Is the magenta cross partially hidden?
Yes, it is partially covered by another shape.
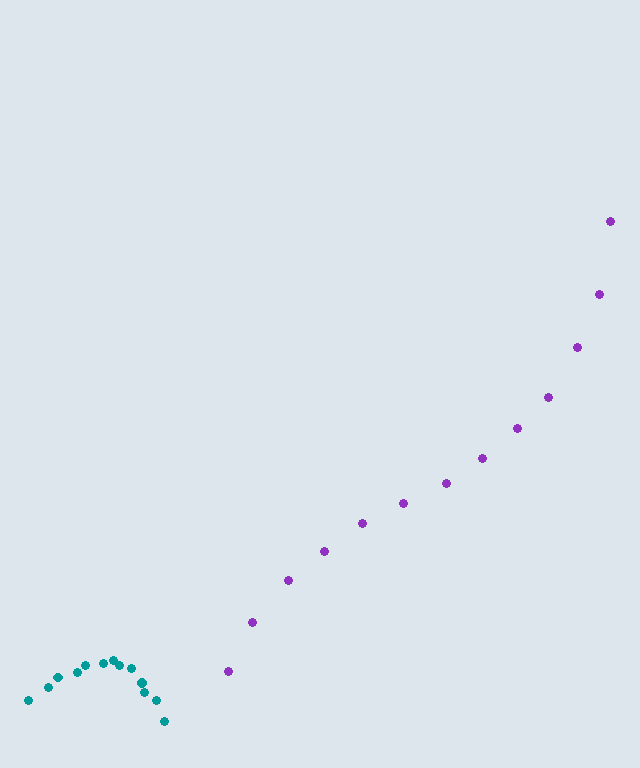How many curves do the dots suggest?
There are 2 distinct paths.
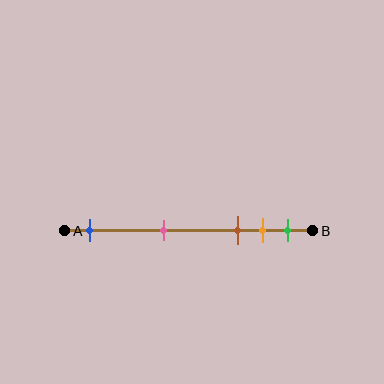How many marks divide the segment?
There are 5 marks dividing the segment.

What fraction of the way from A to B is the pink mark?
The pink mark is approximately 40% (0.4) of the way from A to B.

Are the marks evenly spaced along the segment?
No, the marks are not evenly spaced.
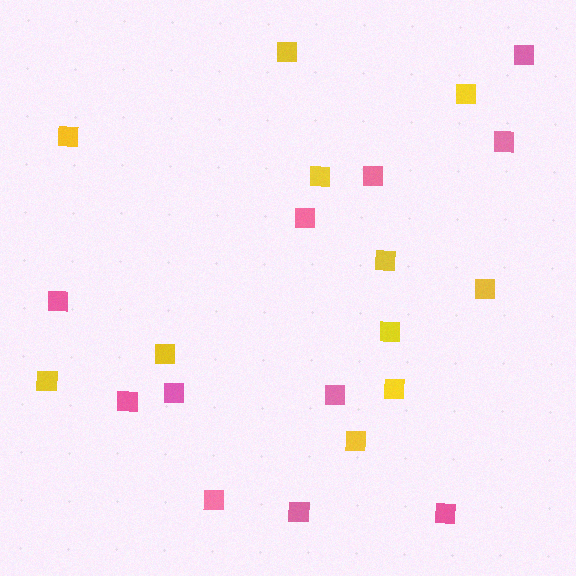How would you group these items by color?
There are 2 groups: one group of pink squares (11) and one group of yellow squares (11).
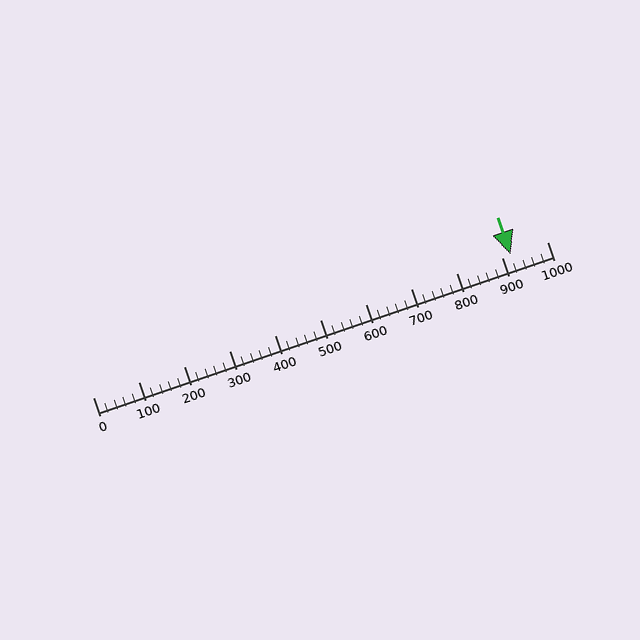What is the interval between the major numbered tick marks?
The major tick marks are spaced 100 units apart.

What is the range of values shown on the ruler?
The ruler shows values from 0 to 1000.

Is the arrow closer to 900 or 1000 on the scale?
The arrow is closer to 900.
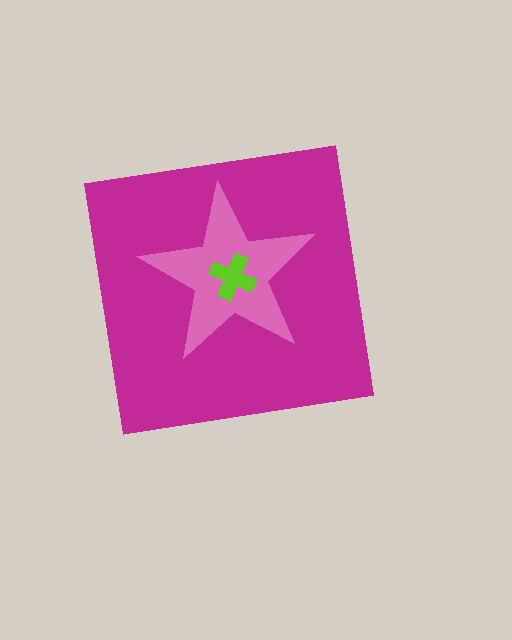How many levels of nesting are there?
3.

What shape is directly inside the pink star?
The lime cross.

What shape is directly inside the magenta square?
The pink star.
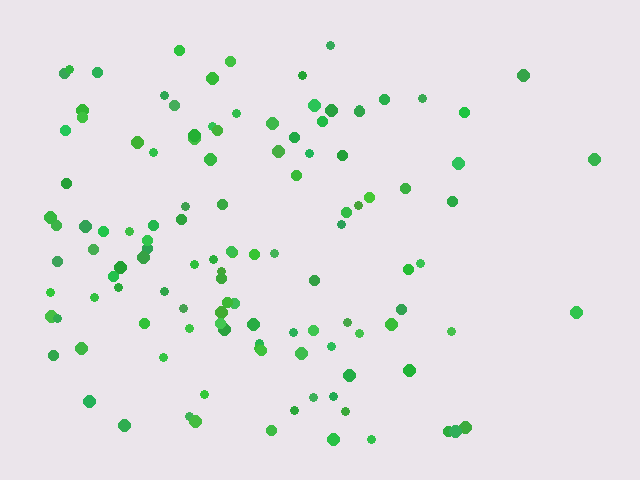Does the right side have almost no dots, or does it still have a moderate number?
Still a moderate number, just noticeably fewer than the left.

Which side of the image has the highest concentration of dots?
The left.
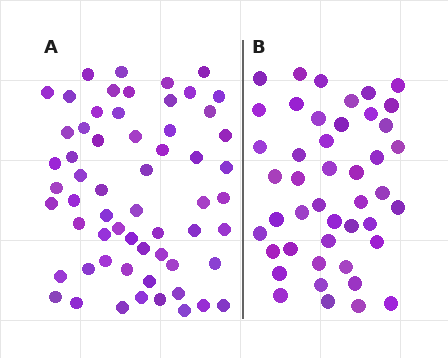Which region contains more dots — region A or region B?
Region A (the left region) has more dots.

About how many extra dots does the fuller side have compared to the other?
Region A has approximately 15 more dots than region B.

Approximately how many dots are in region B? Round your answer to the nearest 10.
About 50 dots. (The exact count is 45, which rounds to 50.)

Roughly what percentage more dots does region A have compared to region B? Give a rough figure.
About 35% more.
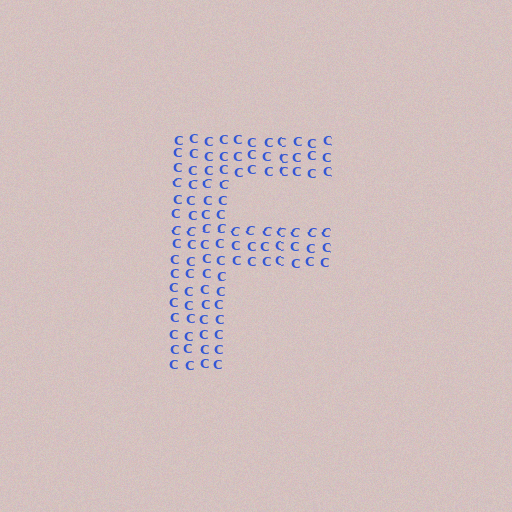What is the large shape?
The large shape is the letter F.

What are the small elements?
The small elements are letter C's.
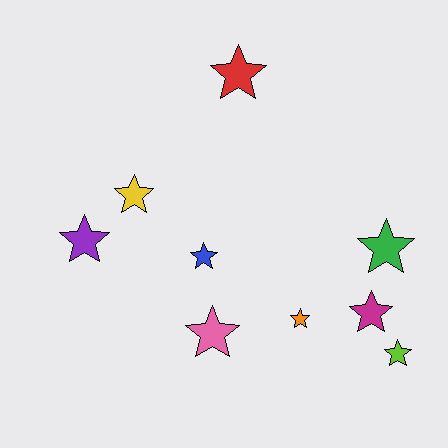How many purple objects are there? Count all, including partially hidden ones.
There is 1 purple object.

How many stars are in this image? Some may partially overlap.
There are 9 stars.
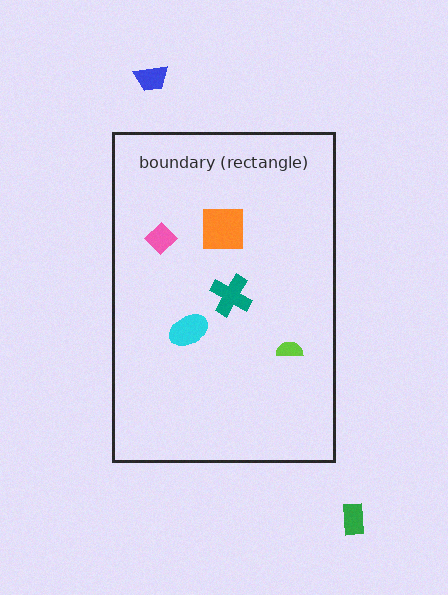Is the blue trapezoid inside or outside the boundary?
Outside.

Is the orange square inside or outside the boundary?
Inside.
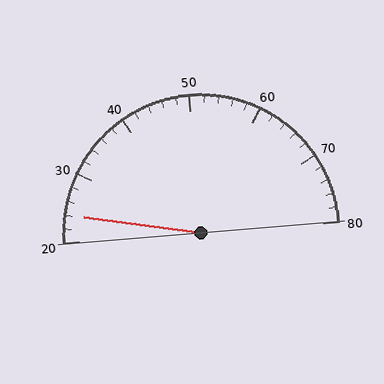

· · · ·

**Set exercise:** Omit the pictures, then extract verbatim only those lines that fall between the line containing "Roughly what percentage" and the final line of the records above, both included.

**Response to the task:**
Roughly what percentage more dots does region A have compared to region B? Give a rough figure.
About 35% more.
What is the large shape?
The large shape is the letter F.

What are the small elements?
The small elements are letter C's.
How many purple objects are there? Count all, including partially hidden ones.
There is 1 purple object.

How many stars are in this image? Some may partially overlap.
There are 9 stars.
Is the blue trapezoid inside or outside the boundary?
Outside.

Is the orange square inside or outside the boundary?
Inside.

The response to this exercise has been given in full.